§ **Exercise directions**: Copy out the data below as written; omit any images.

§ **Generated geometry question items**:
######
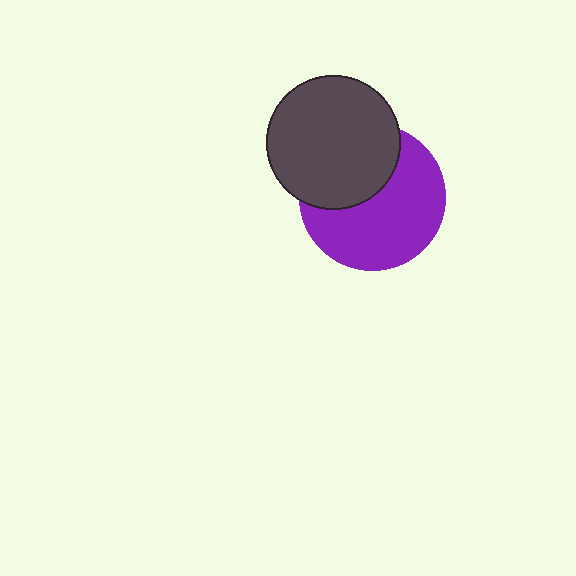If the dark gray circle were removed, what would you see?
You would see the complete purple circle.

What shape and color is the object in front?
The object in front is a dark gray circle.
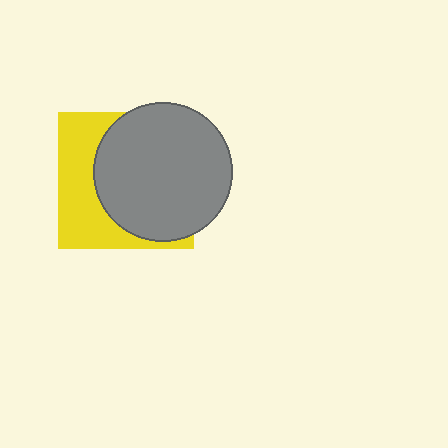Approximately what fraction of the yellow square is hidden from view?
Roughly 61% of the yellow square is hidden behind the gray circle.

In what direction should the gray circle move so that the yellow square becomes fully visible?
The gray circle should move right. That is the shortest direction to clear the overlap and leave the yellow square fully visible.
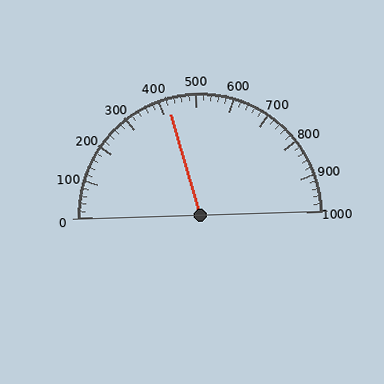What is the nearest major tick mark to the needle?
The nearest major tick mark is 400.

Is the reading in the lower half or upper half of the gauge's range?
The reading is in the lower half of the range (0 to 1000).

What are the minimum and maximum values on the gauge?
The gauge ranges from 0 to 1000.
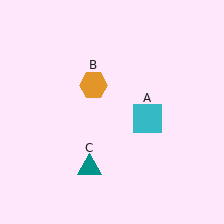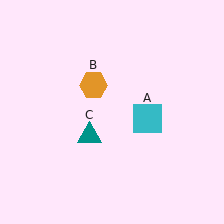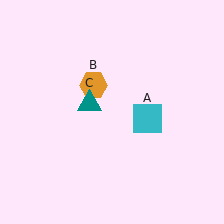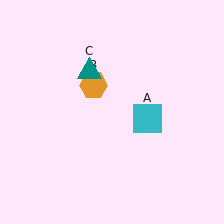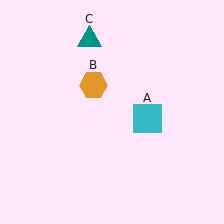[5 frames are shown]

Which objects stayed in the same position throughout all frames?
Cyan square (object A) and orange hexagon (object B) remained stationary.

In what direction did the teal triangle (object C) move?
The teal triangle (object C) moved up.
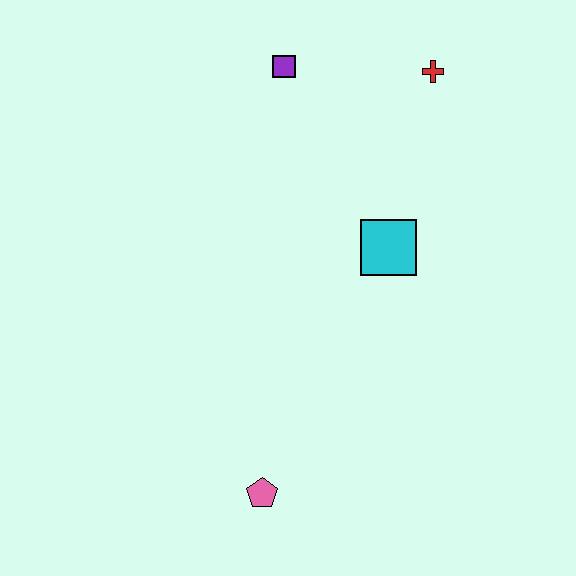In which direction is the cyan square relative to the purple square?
The cyan square is below the purple square.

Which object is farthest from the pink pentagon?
The red cross is farthest from the pink pentagon.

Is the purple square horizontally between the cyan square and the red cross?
No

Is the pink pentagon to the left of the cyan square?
Yes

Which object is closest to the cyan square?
The red cross is closest to the cyan square.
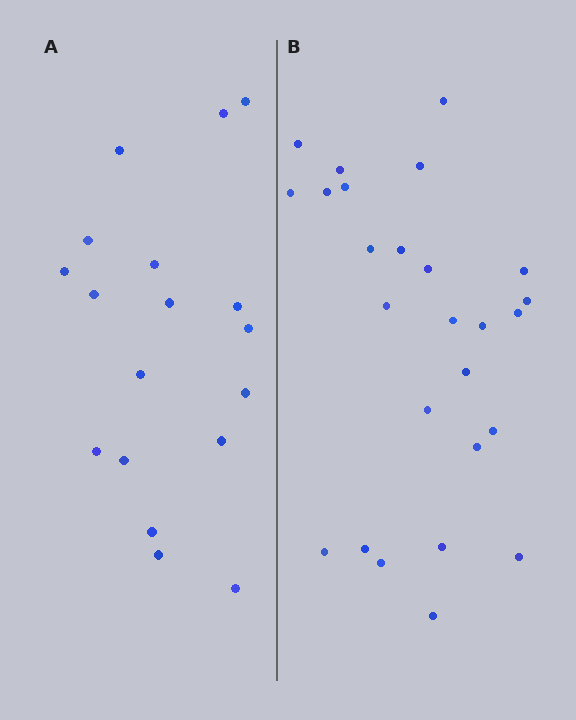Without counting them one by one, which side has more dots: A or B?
Region B (the right region) has more dots.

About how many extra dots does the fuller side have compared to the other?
Region B has roughly 8 or so more dots than region A.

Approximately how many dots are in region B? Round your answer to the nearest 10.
About 30 dots. (The exact count is 26, which rounds to 30.)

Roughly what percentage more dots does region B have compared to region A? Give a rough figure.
About 45% more.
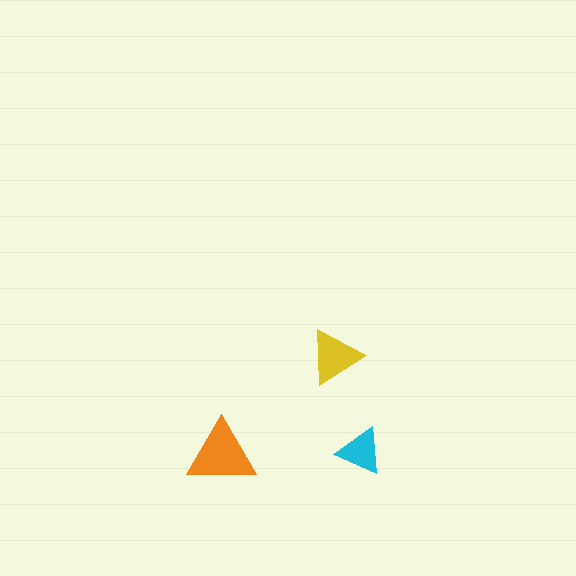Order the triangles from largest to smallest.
the orange one, the yellow one, the cyan one.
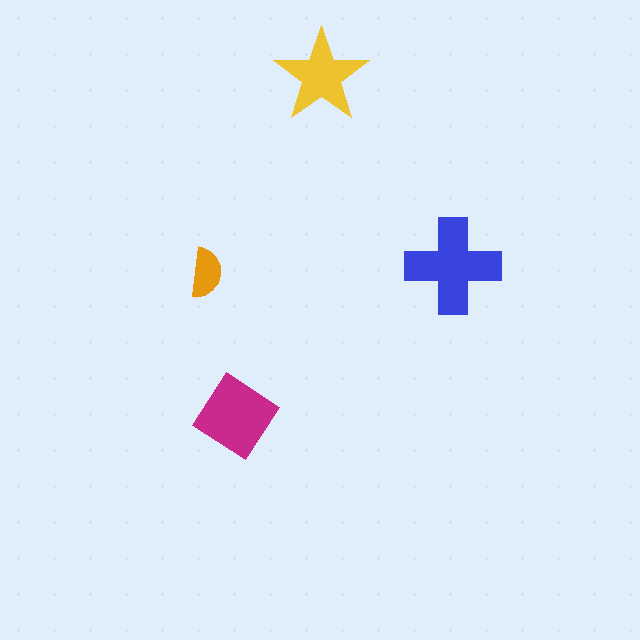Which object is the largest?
The blue cross.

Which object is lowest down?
The magenta diamond is bottommost.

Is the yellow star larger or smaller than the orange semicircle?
Larger.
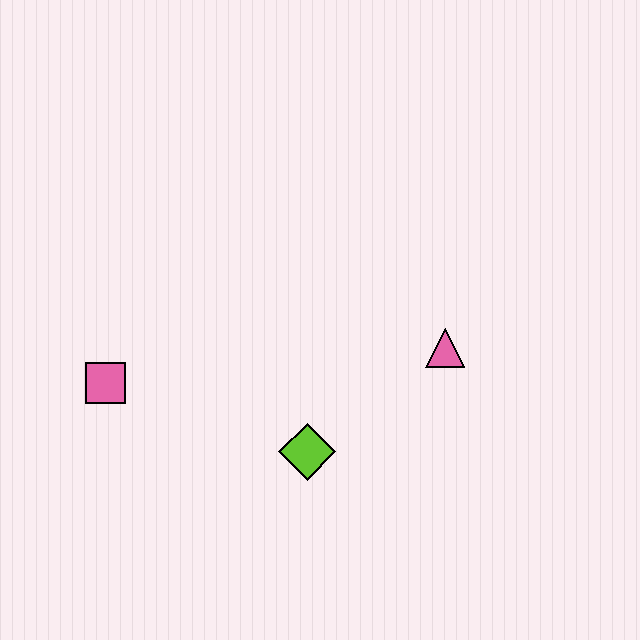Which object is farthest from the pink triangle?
The pink square is farthest from the pink triangle.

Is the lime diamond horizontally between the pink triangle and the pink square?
Yes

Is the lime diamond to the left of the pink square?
No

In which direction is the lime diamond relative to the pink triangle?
The lime diamond is to the left of the pink triangle.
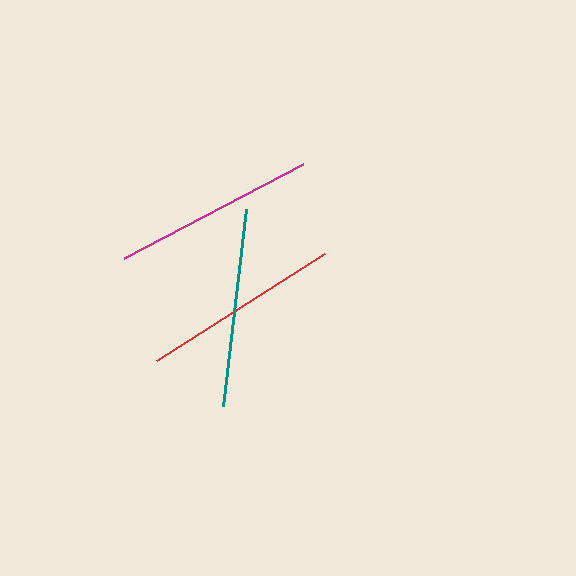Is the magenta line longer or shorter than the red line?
The magenta and red lines are approximately the same length (about 202 and 199 pixels).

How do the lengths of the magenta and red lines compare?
The magenta and red lines are approximately the same length.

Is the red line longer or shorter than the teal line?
The red and teal lines are approximately the same length (about 199 and 198 pixels).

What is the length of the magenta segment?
The magenta segment is approximately 202 pixels long.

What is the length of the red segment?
The red segment is approximately 199 pixels long.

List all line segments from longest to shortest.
From longest to shortest: magenta, red and teal (about equal).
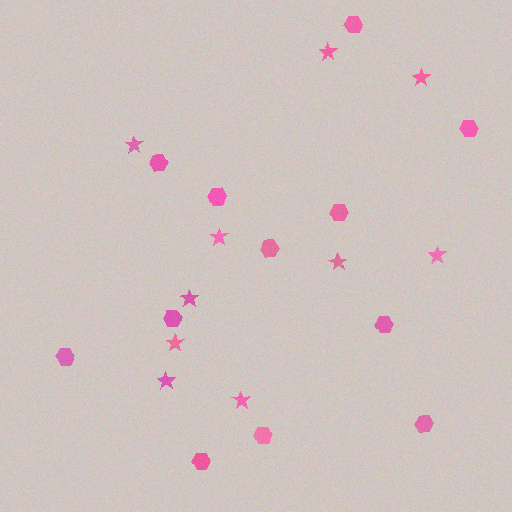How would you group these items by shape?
There are 2 groups: one group of stars (10) and one group of hexagons (12).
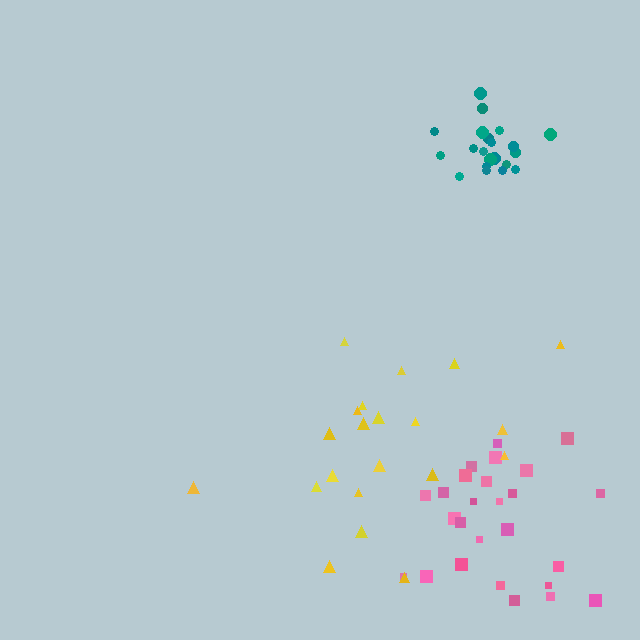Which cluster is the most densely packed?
Teal.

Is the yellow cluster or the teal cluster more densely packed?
Teal.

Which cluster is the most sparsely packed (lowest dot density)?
Yellow.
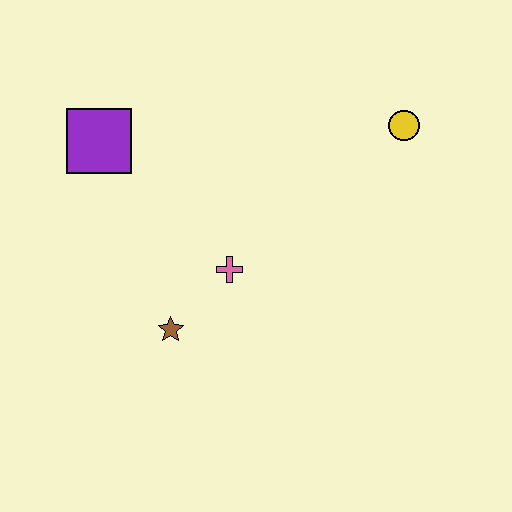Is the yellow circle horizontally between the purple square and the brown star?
No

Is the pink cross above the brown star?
Yes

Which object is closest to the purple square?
The pink cross is closest to the purple square.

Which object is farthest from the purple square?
The yellow circle is farthest from the purple square.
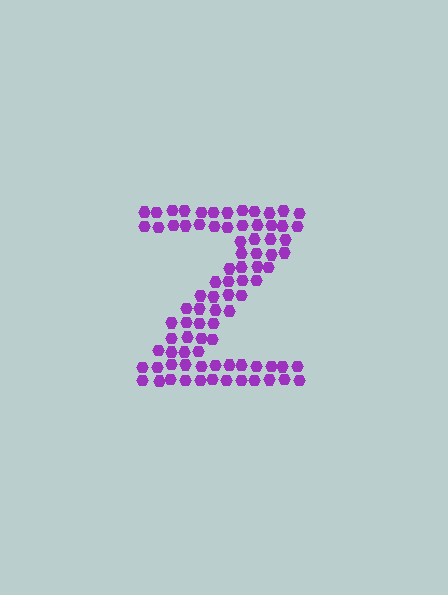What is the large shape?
The large shape is the letter Z.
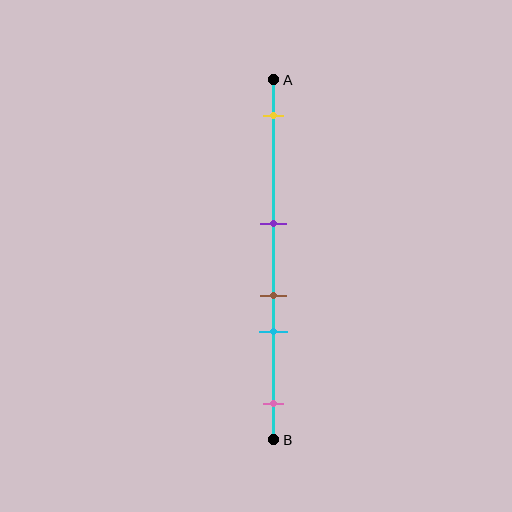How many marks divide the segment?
There are 5 marks dividing the segment.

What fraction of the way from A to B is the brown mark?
The brown mark is approximately 60% (0.6) of the way from A to B.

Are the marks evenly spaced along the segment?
No, the marks are not evenly spaced.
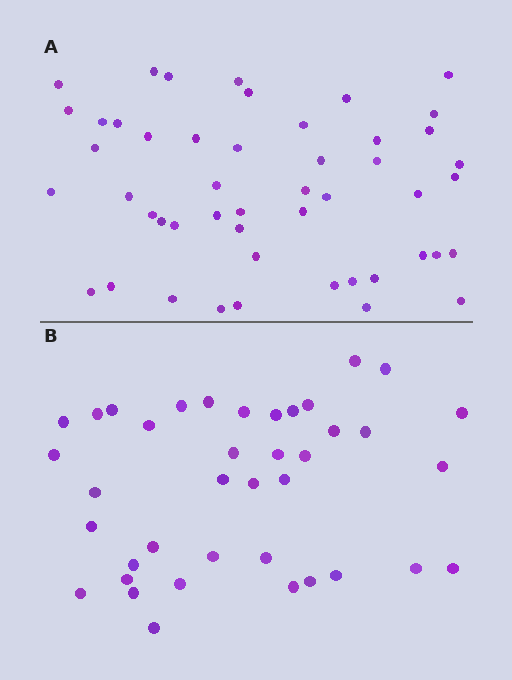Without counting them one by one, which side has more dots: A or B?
Region A (the top region) has more dots.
######
§ **Response for this exercise**:
If the dark gray circle were removed, what would you see?
You would see the complete purple circle.

What shape and color is the object in front?
The object in front is a dark gray circle.
Approximately what fraction of the yellow square is hidden from view?
Roughly 61% of the yellow square is hidden behind the gray circle.

In what direction should the gray circle move so that the yellow square becomes fully visible?
The gray circle should move right. That is the shortest direction to clear the overlap and leave the yellow square fully visible.
What is the nearest major tick mark to the needle?
The nearest major tick mark is 400.

Is the reading in the lower half or upper half of the gauge's range?
The reading is in the lower half of the range (0 to 1000).

What are the minimum and maximum values on the gauge?
The gauge ranges from 0 to 1000.
[5 frames are shown]

Which objects stayed in the same position throughout all frames?
Cyan square (object A) and orange hexagon (object B) remained stationary.

In what direction did the teal triangle (object C) move?
The teal triangle (object C) moved up.
In which direction is the cyan square relative to the purple square?
The cyan square is below the purple square.

Which object is farthest from the pink pentagon?
The red cross is farthest from the pink pentagon.

Is the purple square horizontally between the cyan square and the red cross?
No

Is the pink pentagon to the left of the cyan square?
Yes

Which object is closest to the cyan square?
The red cross is closest to the cyan square.
Without counting them one by one, which side has more dots: A or B?
Region B (the right region) has more dots.

About how many extra dots does the fuller side have compared to the other?
Region B has roughly 8 or so more dots than region A.

Approximately how many dots are in region B? Round your answer to the nearest 10.
About 30 dots. (The exact count is 26, which rounds to 30.)

Roughly what percentage more dots does region B have compared to region A? Give a rough figure.
About 45% more.
Order the triangles from largest to smallest.
the orange one, the yellow one, the cyan one.
Which object is the largest?
The blue cross.

Which object is lowest down?
The magenta diamond is bottommost.

Is the yellow star larger or smaller than the orange semicircle?
Larger.
Which object is farthest from the pink triangle?
The pink square is farthest from the pink triangle.

Is the lime diamond horizontally between the pink triangle and the pink square?
Yes

Is the lime diamond to the left of the pink square?
No

In which direction is the lime diamond relative to the pink triangle?
The lime diamond is to the left of the pink triangle.
Is the magenta line longer or shorter than the red line?
The magenta and red lines are approximately the same length (about 202 and 199 pixels).

How do the lengths of the magenta and red lines compare?
The magenta and red lines are approximately the same length.

Is the red line longer or shorter than the teal line?
The red and teal lines are approximately the same length (about 199 and 198 pixels).

What is the length of the magenta segment?
The magenta segment is approximately 202 pixels long.

What is the length of the red segment?
The red segment is approximately 199 pixels long.

List all line segments from longest to shortest.
From longest to shortest: magenta, red and teal (about equal).
How would you group these items by shape?
There are 2 groups: one group of stars (10) and one group of hexagons (12).
Which cluster is the most densely packed?
Teal.

Is the yellow cluster or the teal cluster more densely packed?
Teal.

Which cluster is the most sparsely packed (lowest dot density)?
Yellow.
Is the yellow circle horizontally between the purple square and the brown star?
No

Is the pink cross above the brown star?
Yes

Which object is closest to the purple square?
The pink cross is closest to the purple square.

Which object is farthest from the purple square?
The yellow circle is farthest from the purple square.
What is the large shape?
The large shape is the letter Z.
How many marks divide the segment?
There are 5 marks dividing the segment.

What fraction of the way from A to B is the brown mark?
The brown mark is approximately 60% (0.6) of the way from A to B.

Are the marks evenly spaced along the segment?
No, the marks are not evenly spaced.
Without counting them one by one, which side has more dots: A or B?
Region A (the top region) has more dots.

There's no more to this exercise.